**ASSIGNED TASK**: Copy every record exactly, and keep the pictures out.

**EXERCISE DATA**:
= Beginning of Section =

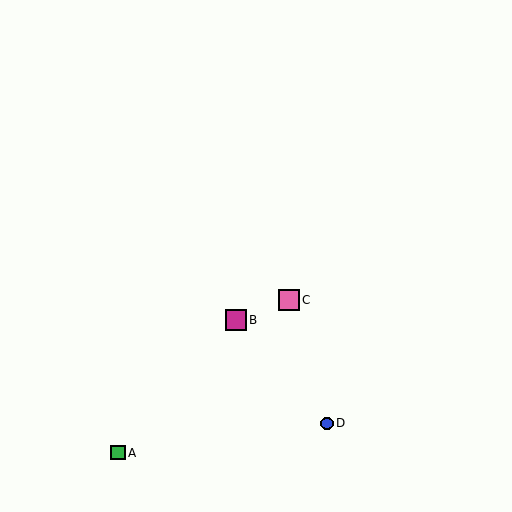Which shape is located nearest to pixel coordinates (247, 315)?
The magenta square (labeled B) at (236, 320) is nearest to that location.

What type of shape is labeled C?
Shape C is a pink square.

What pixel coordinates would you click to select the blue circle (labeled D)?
Click at (327, 423) to select the blue circle D.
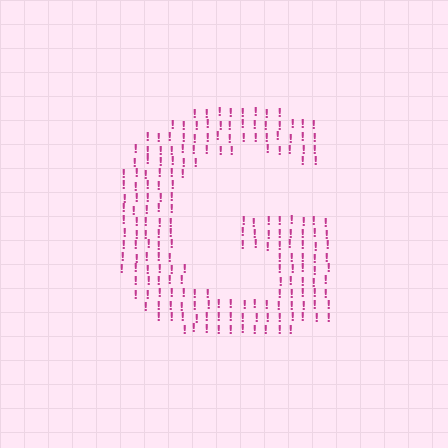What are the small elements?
The small elements are exclamation marks.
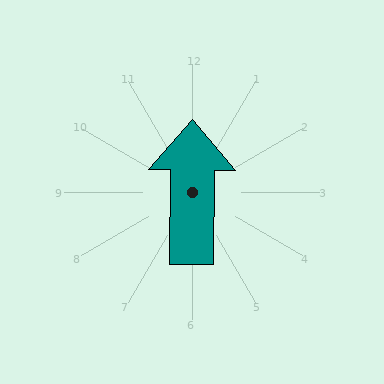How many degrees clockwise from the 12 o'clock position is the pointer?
Approximately 1 degrees.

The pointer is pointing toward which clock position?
Roughly 12 o'clock.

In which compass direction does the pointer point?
North.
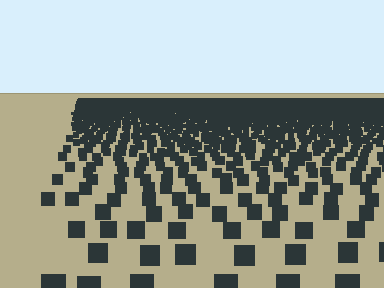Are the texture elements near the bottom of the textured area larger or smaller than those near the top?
Larger. Near the bottom, elements are closer to the viewer and appear at a bigger on-screen size.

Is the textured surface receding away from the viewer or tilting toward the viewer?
The surface is receding away from the viewer. Texture elements get smaller and denser toward the top.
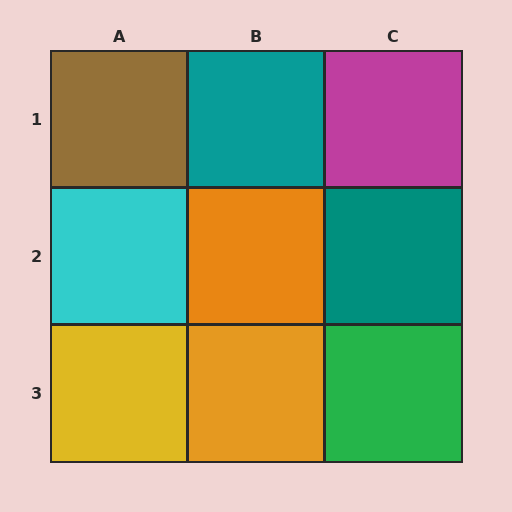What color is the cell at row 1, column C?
Magenta.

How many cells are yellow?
1 cell is yellow.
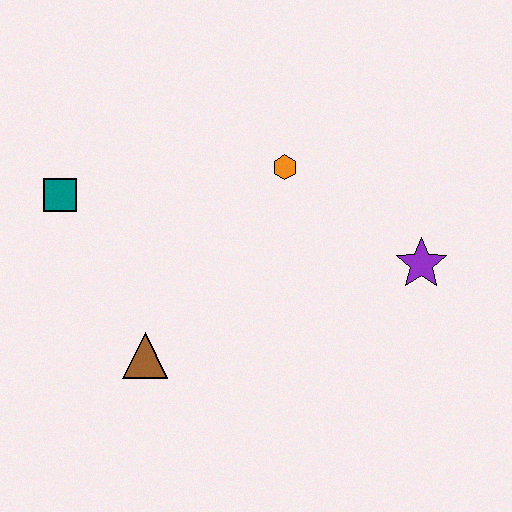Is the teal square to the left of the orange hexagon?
Yes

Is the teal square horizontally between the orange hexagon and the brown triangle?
No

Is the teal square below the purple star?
No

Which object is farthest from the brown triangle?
The purple star is farthest from the brown triangle.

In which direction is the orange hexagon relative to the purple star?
The orange hexagon is to the left of the purple star.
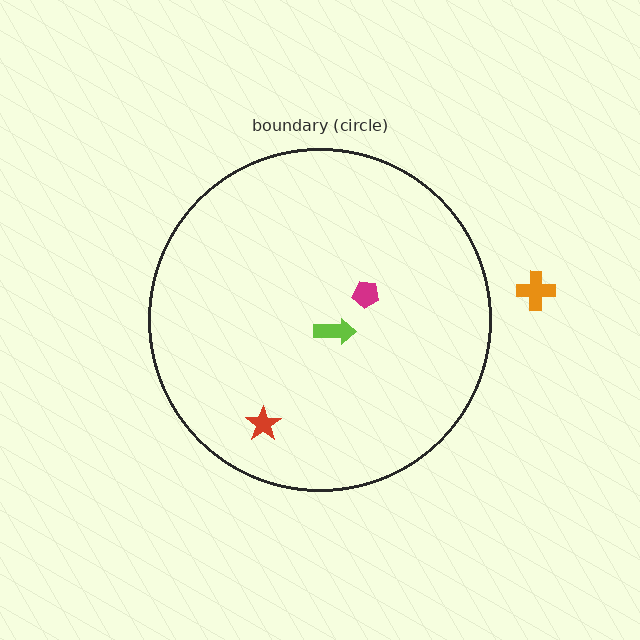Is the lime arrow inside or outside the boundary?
Inside.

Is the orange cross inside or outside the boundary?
Outside.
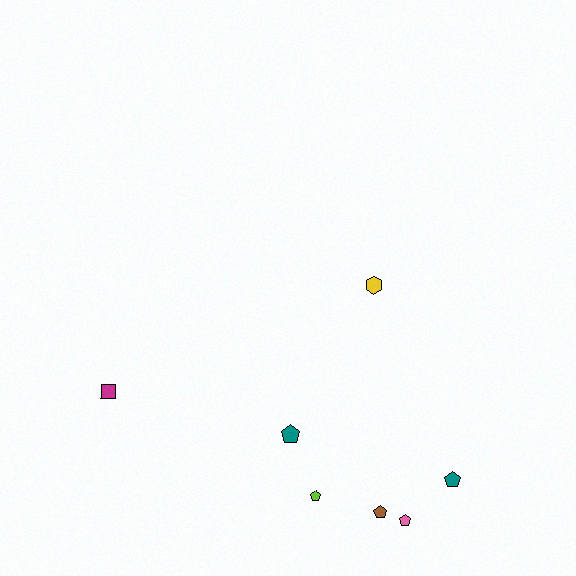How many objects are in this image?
There are 7 objects.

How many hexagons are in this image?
There is 1 hexagon.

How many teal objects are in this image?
There are 2 teal objects.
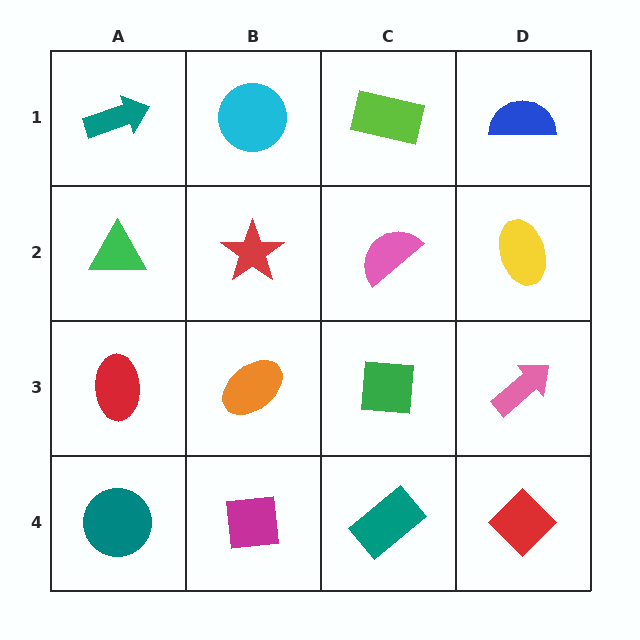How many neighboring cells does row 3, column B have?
4.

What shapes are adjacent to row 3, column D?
A yellow ellipse (row 2, column D), a red diamond (row 4, column D), a green square (row 3, column C).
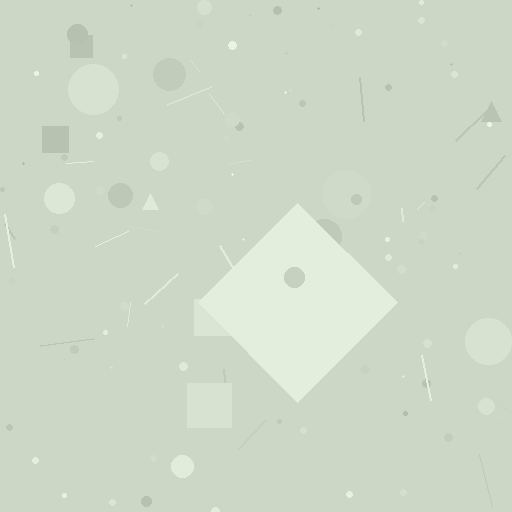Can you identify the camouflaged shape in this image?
The camouflaged shape is a diamond.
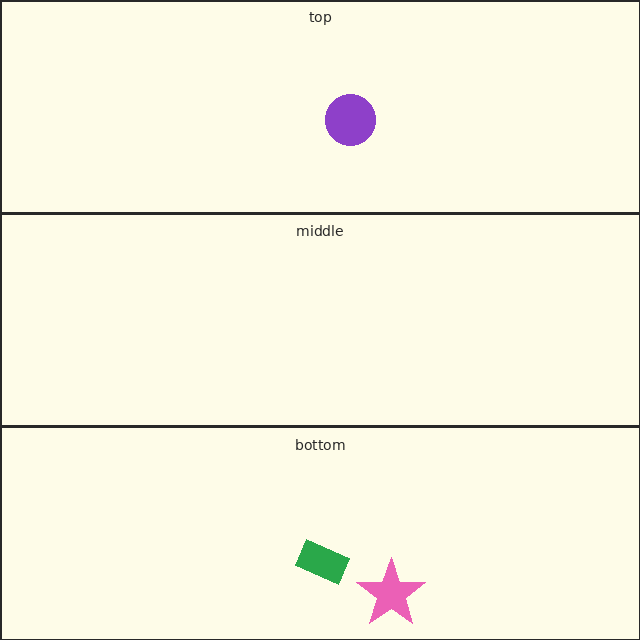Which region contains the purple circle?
The top region.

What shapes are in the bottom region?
The pink star, the green rectangle.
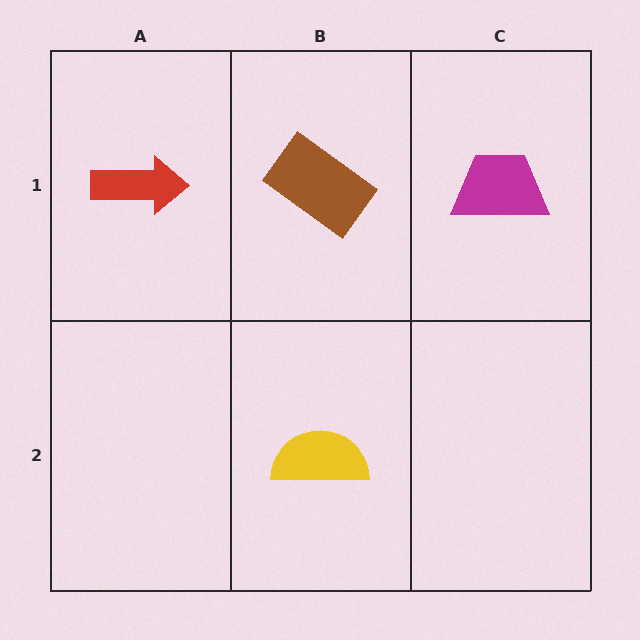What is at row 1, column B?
A brown rectangle.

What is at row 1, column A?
A red arrow.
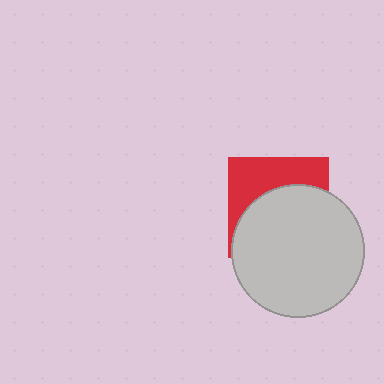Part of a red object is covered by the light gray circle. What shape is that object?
It is a square.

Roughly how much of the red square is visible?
A small part of it is visible (roughly 39%).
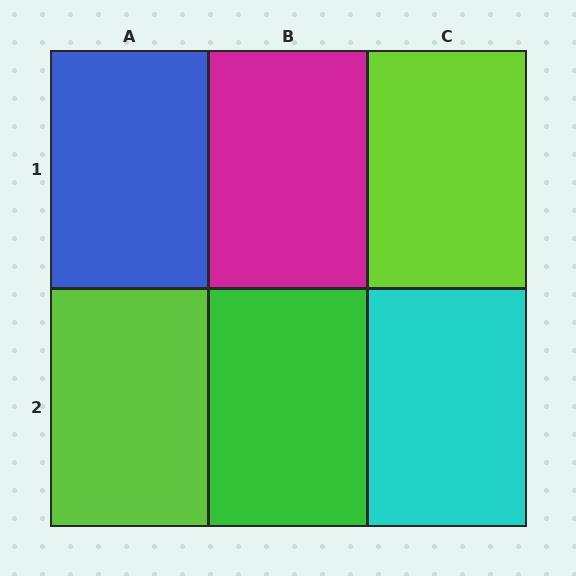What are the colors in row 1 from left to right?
Blue, magenta, lime.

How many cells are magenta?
1 cell is magenta.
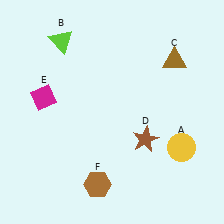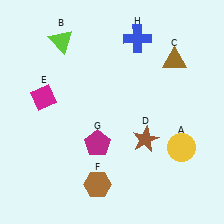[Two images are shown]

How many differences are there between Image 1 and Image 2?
There are 2 differences between the two images.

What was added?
A magenta pentagon (G), a blue cross (H) were added in Image 2.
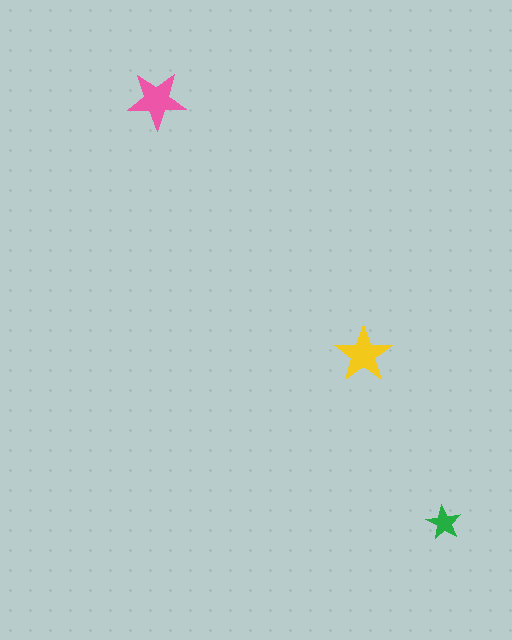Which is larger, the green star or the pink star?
The pink one.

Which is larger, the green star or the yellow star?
The yellow one.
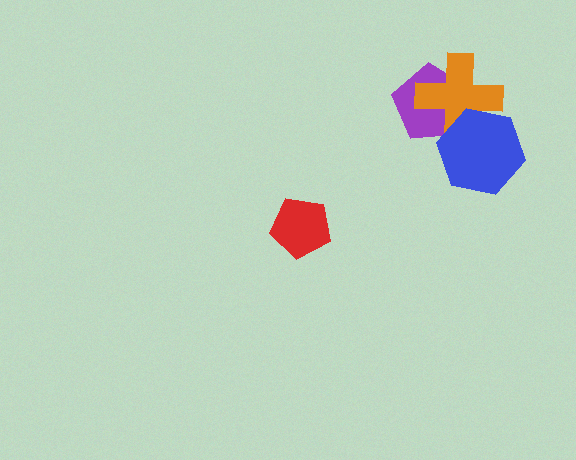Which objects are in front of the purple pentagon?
2 objects cover part of the purple pentagon: the orange cross and the blue hexagon.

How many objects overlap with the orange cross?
2 objects overlap with the orange cross.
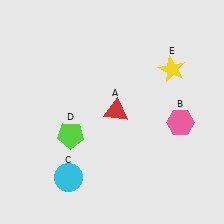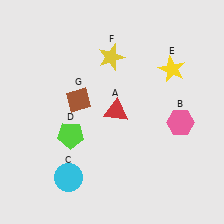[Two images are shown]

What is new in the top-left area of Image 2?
A yellow star (F) was added in the top-left area of Image 2.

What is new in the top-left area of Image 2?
A brown diamond (G) was added in the top-left area of Image 2.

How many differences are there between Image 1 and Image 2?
There are 2 differences between the two images.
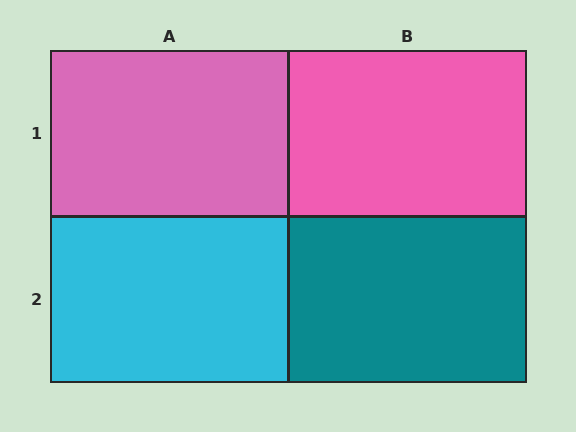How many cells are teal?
1 cell is teal.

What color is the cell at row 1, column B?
Pink.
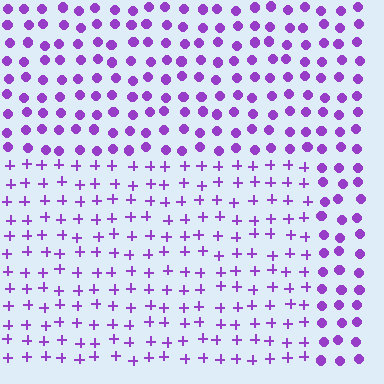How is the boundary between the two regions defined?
The boundary is defined by a change in element shape: plus signs inside vs. circles outside. All elements share the same color and spacing.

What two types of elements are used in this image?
The image uses plus signs inside the rectangle region and circles outside it.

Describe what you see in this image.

= End of Section =

**REPLY**:
Which shape is located nearest to pixel coordinates (247, 315)?
The magenta square (labeled B) at (236, 320) is nearest to that location.

What type of shape is labeled C?
Shape C is a pink square.

What pixel coordinates would you click to select the blue circle (labeled D)?
Click at (327, 423) to select the blue circle D.
What are the small elements?
The small elements are exclamation marks.
How many degrees clockwise from the 12 o'clock position is the pointer?
Approximately 1 degrees.

The pointer is pointing toward which clock position?
Roughly 12 o'clock.

In which compass direction does the pointer point?
North.
Are the texture elements near the bottom of the textured area larger or smaller than those near the top?
Larger. Near the bottom, elements are closer to the viewer and appear at a bigger on-screen size.

Is the textured surface receding away from the viewer or tilting toward the viewer?
The surface is receding away from the viewer. Texture elements get smaller and denser toward the top.
What color is the cell at row 1, column C?
Magenta.

How many cells are yellow?
1 cell is yellow.
Is the teal square to the left of the orange hexagon?
Yes

Is the teal square horizontally between the orange hexagon and the brown triangle?
No

Is the teal square below the purple star?
No

Which object is farthest from the brown triangle?
The purple star is farthest from the brown triangle.

In which direction is the orange hexagon relative to the purple star?
The orange hexagon is to the left of the purple star.
Is the lime arrow inside or outside the boundary?
Inside.

Is the orange cross inside or outside the boundary?
Outside.
How many objects are in this image?
There are 7 objects.

How many hexagons are in this image?
There is 1 hexagon.

How many teal objects are in this image?
There are 2 teal objects.
How many neighboring cells does row 3, column B have?
4.

What shapes are adjacent to row 3, column D?
A yellow ellipse (row 2, column D), a red diamond (row 4, column D), a green square (row 3, column C).
Can you identify the camouflaged shape in this image?
The camouflaged shape is a diamond.
Which region contains the purple circle?
The top region.

What shapes are in the bottom region?
The pink star, the green rectangle.
What is at row 1, column B?
A brown rectangle.

What is at row 1, column A?
A red arrow.
Part of a red object is covered by the light gray circle. What shape is that object?
It is a square.

Roughly how much of the red square is visible?
A small part of it is visible (roughly 39%).
What are the colors in row 1 from left to right?
Blue, magenta, lime.

How many cells are magenta?
1 cell is magenta.
[Two images are shown]

How many differences are there between Image 1 and Image 2?
There are 2 differences between the two images.

What was added?
A magenta pentagon (G), a blue cross (H) were added in Image 2.
Which is larger, the green star or the pink star?
The pink one.

Which is larger, the green star or the yellow star?
The yellow one.
Which objects are in front of the purple pentagon?
2 objects cover part of the purple pentagon: the orange cross and the blue hexagon.

How many objects overlap with the orange cross?
2 objects overlap with the orange cross.
[Two images are shown]

What is new in the top-left area of Image 2?
A yellow star (F) was added in the top-left area of Image 2.

What is new in the top-left area of Image 2?
A brown diamond (G) was added in the top-left area of Image 2.

How many differences are there between Image 1 and Image 2?
There are 2 differences between the two images.
How many cells are teal?
1 cell is teal.

What color is the cell at row 1, column B?
Pink.
How is the boundary between the two regions defined?
The boundary is defined by a change in element shape: plus signs inside vs. circles outside. All elements share the same color and spacing.

What two types of elements are used in this image?
The image uses plus signs inside the rectangle region and circles outside it.

Describe what you see in this image.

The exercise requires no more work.